### Task statement
Pictures are not part of the answer. Return the lines from the one containing "What position from the top is the green" through the end of the data, both included, exactly as they appear.

================

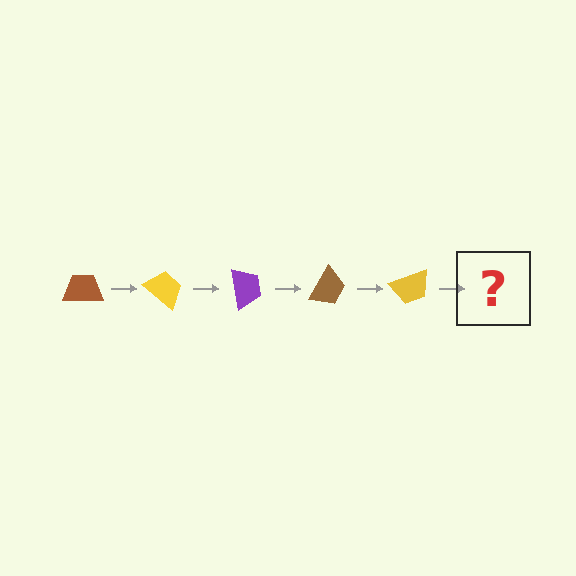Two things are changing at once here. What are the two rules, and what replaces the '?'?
The two rules are that it rotates 40 degrees clockwise each step and the color cycles through brown, yellow, and purple. The '?' should be a purple trapezoid, rotated 200 degrees clockwise from the start.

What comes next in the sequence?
The next element should be a purple trapezoid, rotated 200 degrees clockwise from the start.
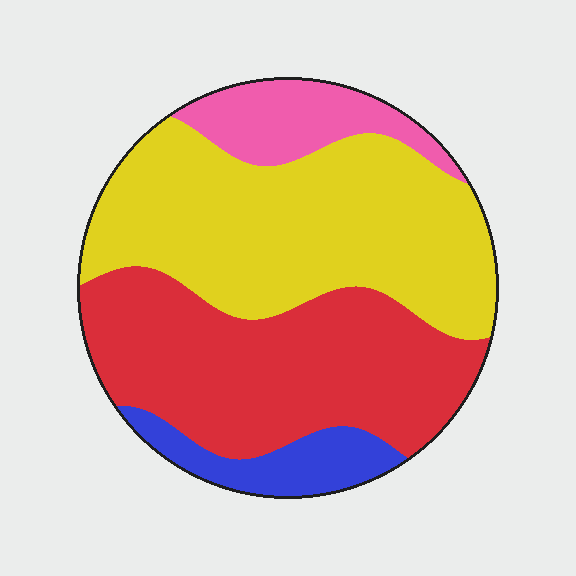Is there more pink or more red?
Red.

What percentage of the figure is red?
Red takes up about three eighths (3/8) of the figure.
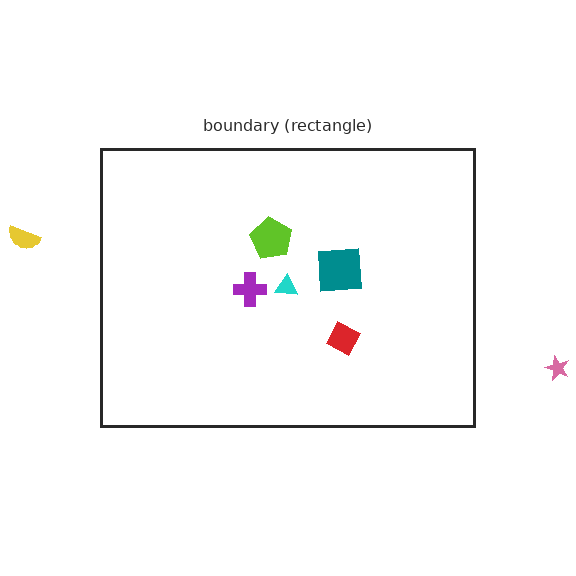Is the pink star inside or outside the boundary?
Outside.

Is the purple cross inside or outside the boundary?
Inside.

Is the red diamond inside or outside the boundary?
Inside.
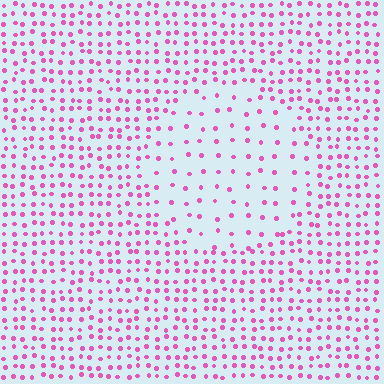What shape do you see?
I see a circle.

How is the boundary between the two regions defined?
The boundary is defined by a change in element density (approximately 2.5x ratio). All elements are the same color, size, and shape.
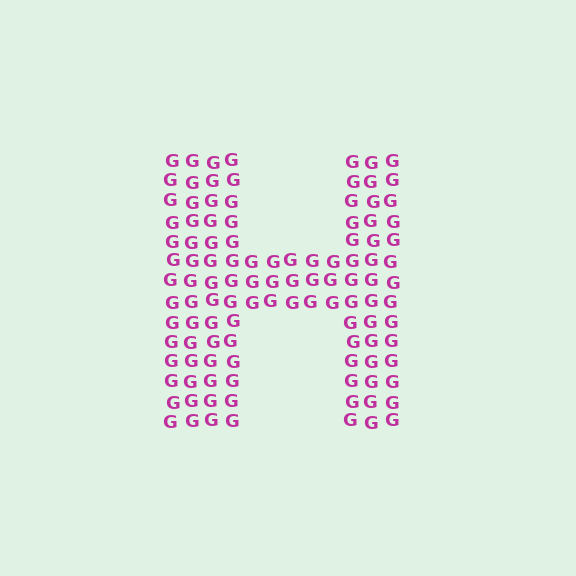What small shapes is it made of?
It is made of small letter G's.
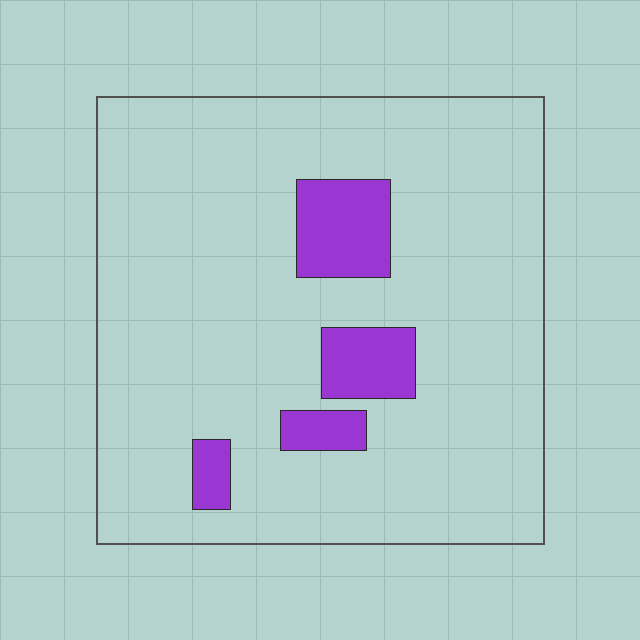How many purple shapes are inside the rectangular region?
4.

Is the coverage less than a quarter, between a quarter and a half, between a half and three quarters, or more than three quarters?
Less than a quarter.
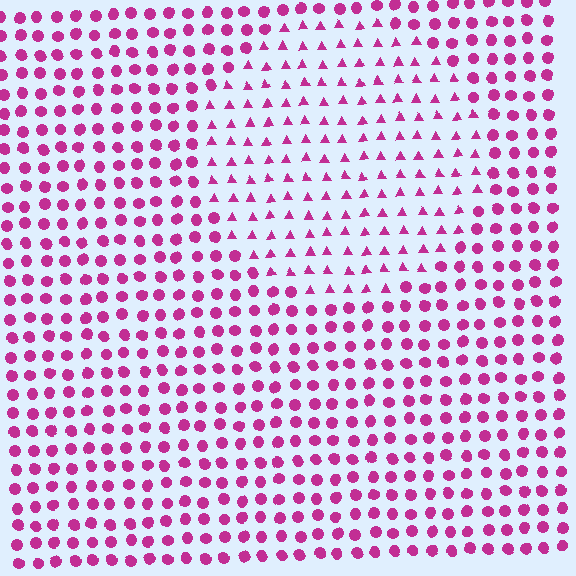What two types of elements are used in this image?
The image uses triangles inside the circle region and circles outside it.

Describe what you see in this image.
The image is filled with small magenta elements arranged in a uniform grid. A circle-shaped region contains triangles, while the surrounding area contains circles. The boundary is defined purely by the change in element shape.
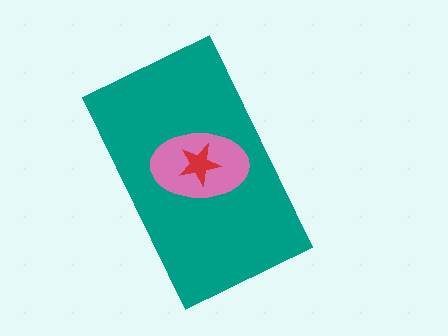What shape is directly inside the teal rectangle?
The pink ellipse.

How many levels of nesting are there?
3.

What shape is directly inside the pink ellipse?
The red star.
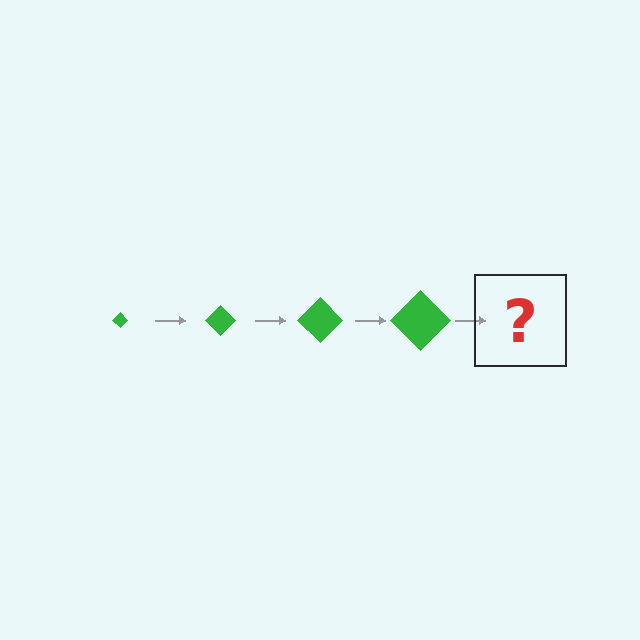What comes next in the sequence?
The next element should be a green diamond, larger than the previous one.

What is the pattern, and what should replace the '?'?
The pattern is that the diamond gets progressively larger each step. The '?' should be a green diamond, larger than the previous one.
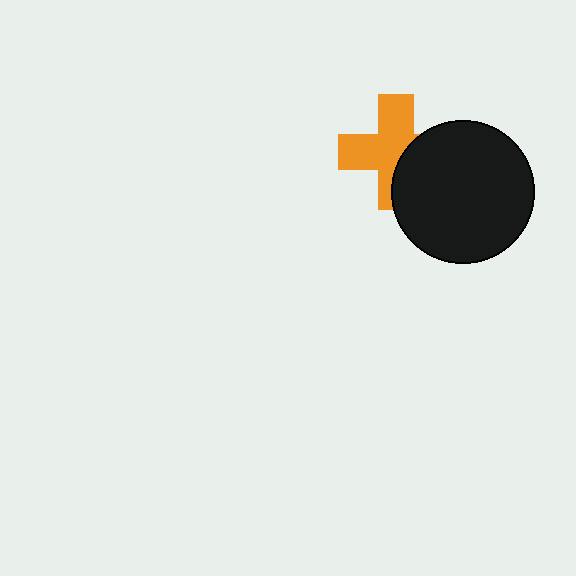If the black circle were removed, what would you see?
You would see the complete orange cross.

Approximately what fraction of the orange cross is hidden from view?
Roughly 38% of the orange cross is hidden behind the black circle.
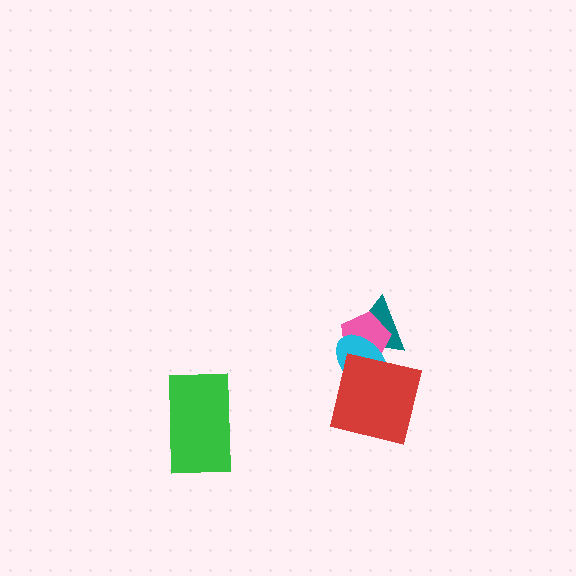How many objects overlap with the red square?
2 objects overlap with the red square.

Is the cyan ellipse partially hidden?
Yes, it is partially covered by another shape.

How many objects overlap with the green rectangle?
0 objects overlap with the green rectangle.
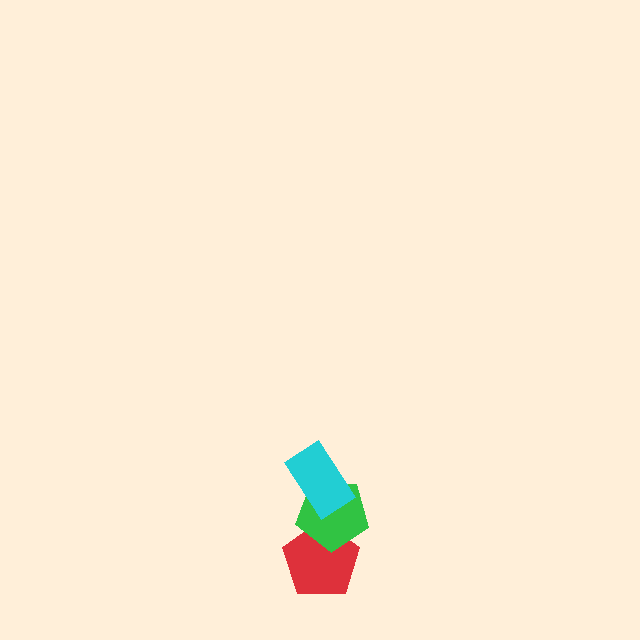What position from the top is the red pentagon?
The red pentagon is 3rd from the top.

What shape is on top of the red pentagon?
The green pentagon is on top of the red pentagon.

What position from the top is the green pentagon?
The green pentagon is 2nd from the top.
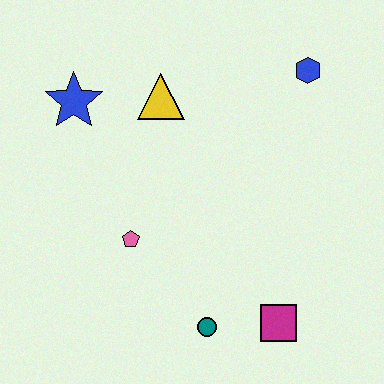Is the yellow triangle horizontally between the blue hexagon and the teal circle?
No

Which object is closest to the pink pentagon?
The teal circle is closest to the pink pentagon.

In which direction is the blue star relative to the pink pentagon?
The blue star is above the pink pentagon.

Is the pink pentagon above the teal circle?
Yes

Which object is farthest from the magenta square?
The blue star is farthest from the magenta square.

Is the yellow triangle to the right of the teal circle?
No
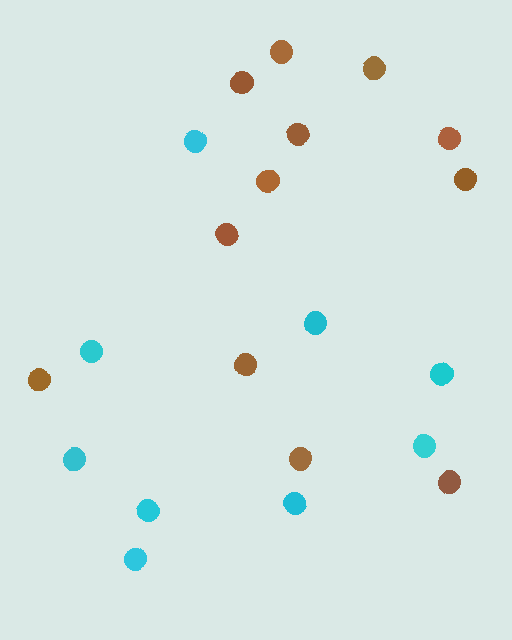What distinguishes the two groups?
There are 2 groups: one group of cyan circles (9) and one group of brown circles (12).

================

### Answer for this exercise
What position from the top is the green pentagon?
The green pentagon is 2nd from the top.
Is the yellow triangle horizontally between the blue hexagon and the teal circle?
No

Which object is closest to the pink pentagon?
The teal circle is closest to the pink pentagon.

In which direction is the blue star relative to the pink pentagon?
The blue star is above the pink pentagon.

Is the pink pentagon above the teal circle?
Yes

Which object is farthest from the magenta square?
The blue star is farthest from the magenta square.

Is the yellow triangle to the right of the teal circle?
No
What distinguishes the two groups?
There are 2 groups: one group of cyan circles (9) and one group of brown circles (12).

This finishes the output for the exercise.